---------- Data provided ----------

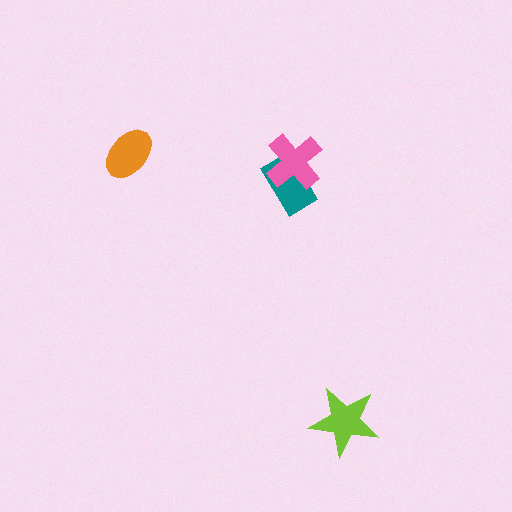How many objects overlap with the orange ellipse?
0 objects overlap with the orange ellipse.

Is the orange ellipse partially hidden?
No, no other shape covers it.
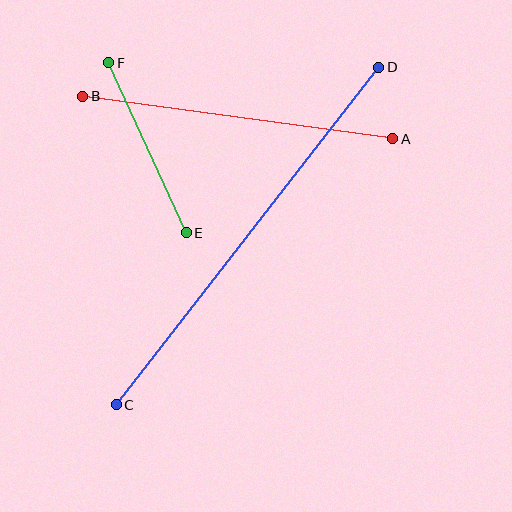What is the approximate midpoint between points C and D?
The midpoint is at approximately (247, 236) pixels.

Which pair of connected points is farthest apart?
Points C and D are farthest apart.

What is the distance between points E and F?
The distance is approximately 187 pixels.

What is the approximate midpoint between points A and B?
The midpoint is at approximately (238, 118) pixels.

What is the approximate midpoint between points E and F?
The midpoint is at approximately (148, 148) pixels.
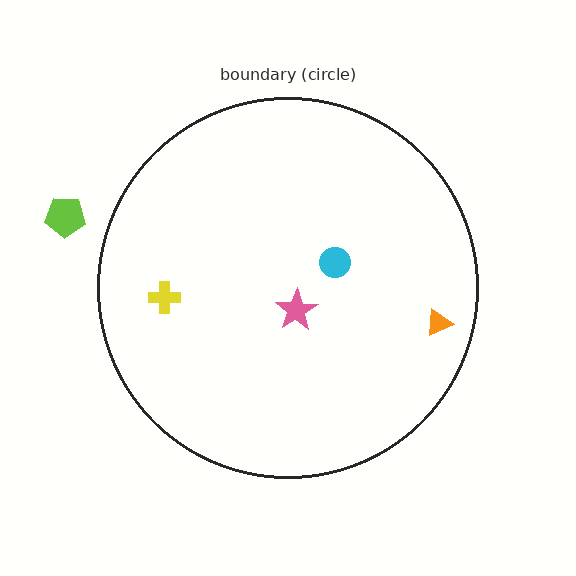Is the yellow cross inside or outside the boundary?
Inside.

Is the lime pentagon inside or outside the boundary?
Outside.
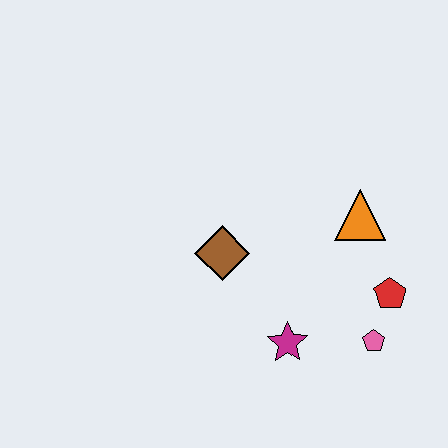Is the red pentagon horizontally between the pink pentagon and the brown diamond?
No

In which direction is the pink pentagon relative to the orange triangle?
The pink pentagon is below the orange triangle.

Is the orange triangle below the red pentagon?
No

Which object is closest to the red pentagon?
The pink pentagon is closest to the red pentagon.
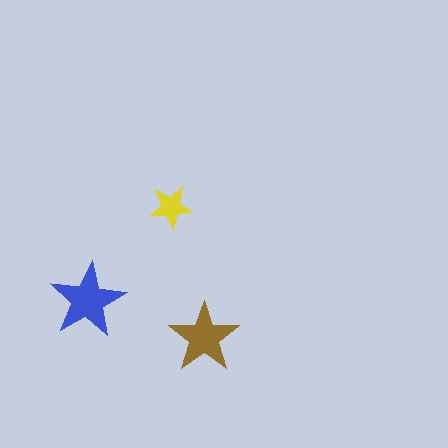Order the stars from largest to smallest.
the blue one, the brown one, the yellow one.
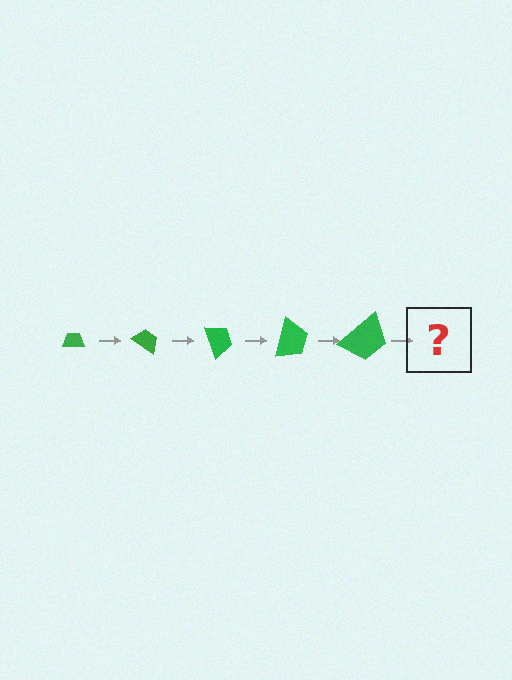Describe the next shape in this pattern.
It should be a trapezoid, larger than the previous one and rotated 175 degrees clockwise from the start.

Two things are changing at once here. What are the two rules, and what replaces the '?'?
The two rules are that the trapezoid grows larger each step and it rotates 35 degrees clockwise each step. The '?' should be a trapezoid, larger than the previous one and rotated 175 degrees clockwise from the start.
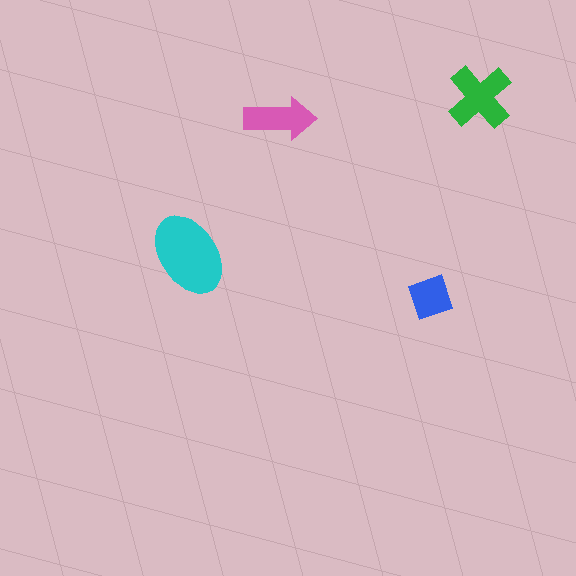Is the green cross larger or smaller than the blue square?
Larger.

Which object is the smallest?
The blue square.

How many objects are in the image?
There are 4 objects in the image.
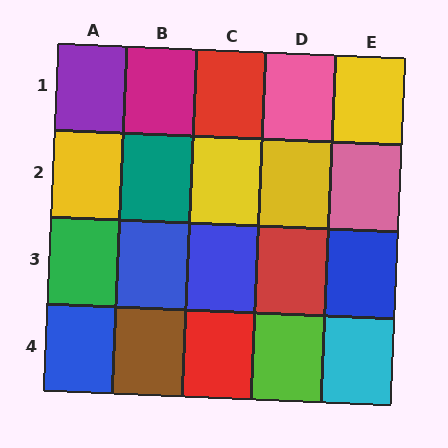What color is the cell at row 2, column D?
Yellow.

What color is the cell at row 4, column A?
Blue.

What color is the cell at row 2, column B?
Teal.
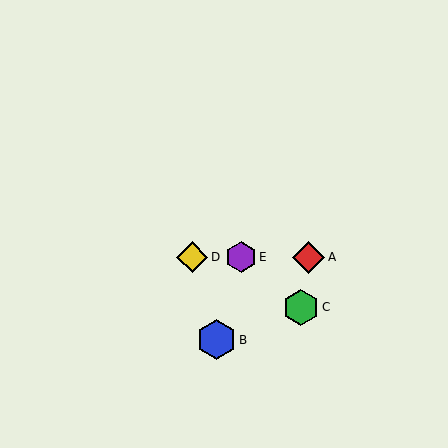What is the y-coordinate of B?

----------
---------- Data provided ----------

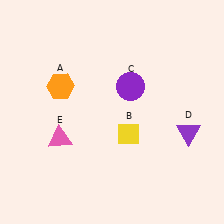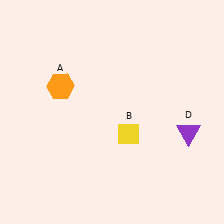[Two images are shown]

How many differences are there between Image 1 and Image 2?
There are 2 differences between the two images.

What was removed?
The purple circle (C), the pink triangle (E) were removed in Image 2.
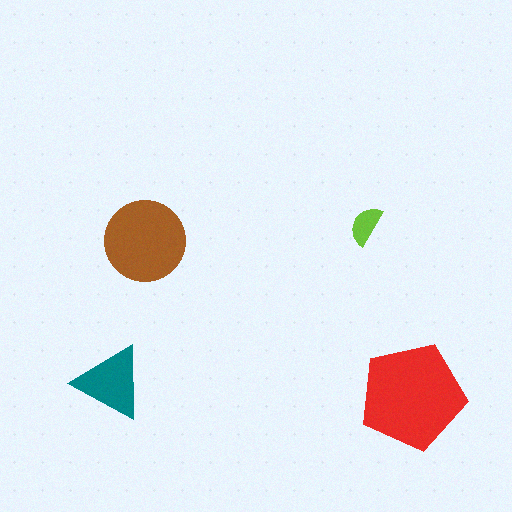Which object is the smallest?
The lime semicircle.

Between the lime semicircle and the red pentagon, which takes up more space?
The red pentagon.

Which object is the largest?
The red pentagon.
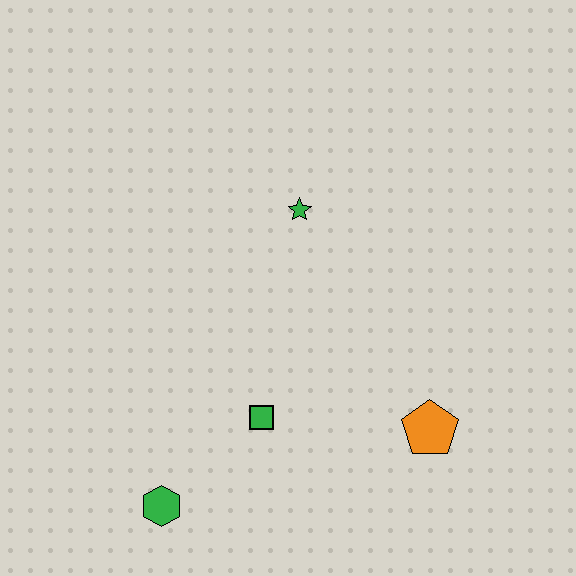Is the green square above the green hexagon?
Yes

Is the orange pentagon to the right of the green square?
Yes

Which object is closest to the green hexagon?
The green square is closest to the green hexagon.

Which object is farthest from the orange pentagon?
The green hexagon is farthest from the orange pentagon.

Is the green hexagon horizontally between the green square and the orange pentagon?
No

----------
---------- Data provided ----------

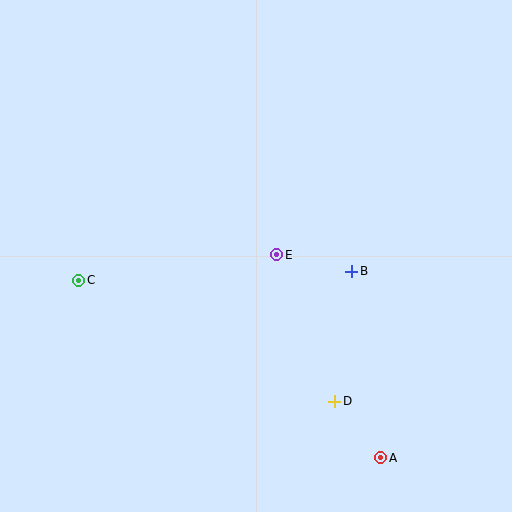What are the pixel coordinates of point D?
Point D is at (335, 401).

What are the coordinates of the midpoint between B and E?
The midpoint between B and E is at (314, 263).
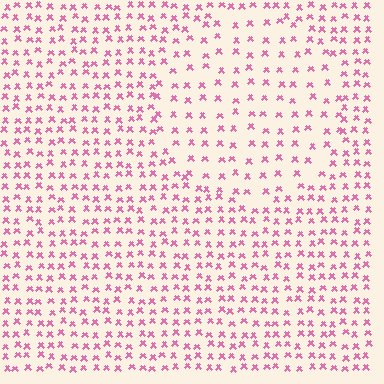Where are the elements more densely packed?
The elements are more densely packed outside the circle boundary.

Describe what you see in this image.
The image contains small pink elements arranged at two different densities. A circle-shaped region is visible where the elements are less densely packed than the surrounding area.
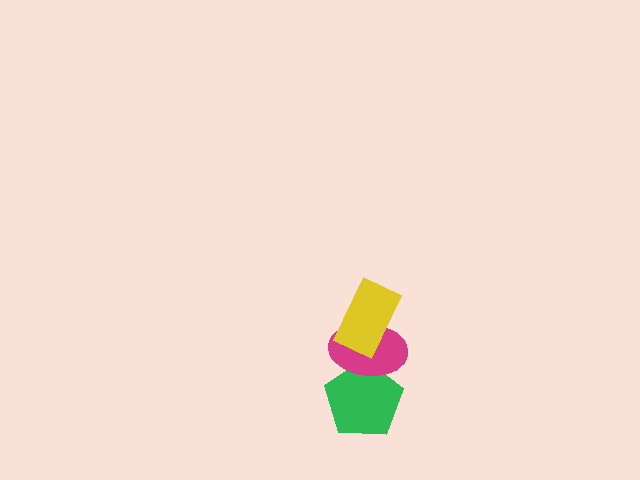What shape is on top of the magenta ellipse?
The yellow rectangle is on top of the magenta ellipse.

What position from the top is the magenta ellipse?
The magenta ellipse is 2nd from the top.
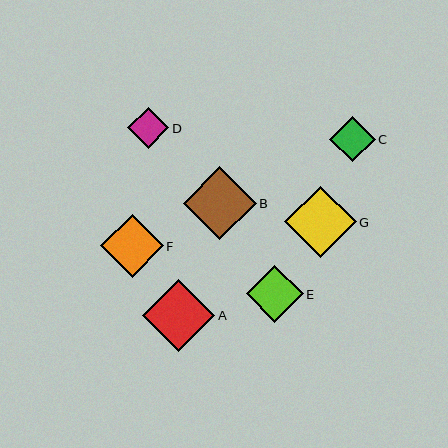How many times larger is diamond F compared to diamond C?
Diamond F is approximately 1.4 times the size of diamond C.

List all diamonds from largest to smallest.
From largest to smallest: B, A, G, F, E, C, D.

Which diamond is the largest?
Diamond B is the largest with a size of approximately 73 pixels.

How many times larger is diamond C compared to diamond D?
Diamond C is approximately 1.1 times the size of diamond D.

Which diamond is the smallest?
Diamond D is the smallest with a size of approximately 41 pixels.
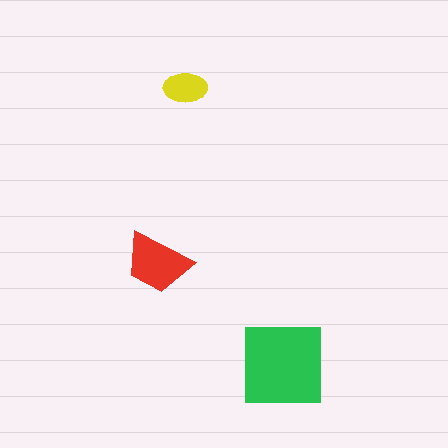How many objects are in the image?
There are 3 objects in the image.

----------

_Work to be completed_
Output word for word the lines running from the one containing "What color is the cell at row 4, column A?" to the one containing "What is the y-coordinate of B?", both included, leaving out the pictures.

_Exercise answer_
What color is the cell at row 4, column A?
Blue.

What color is the cell at row 2, column B?
Teal.
What is the y-coordinate of B?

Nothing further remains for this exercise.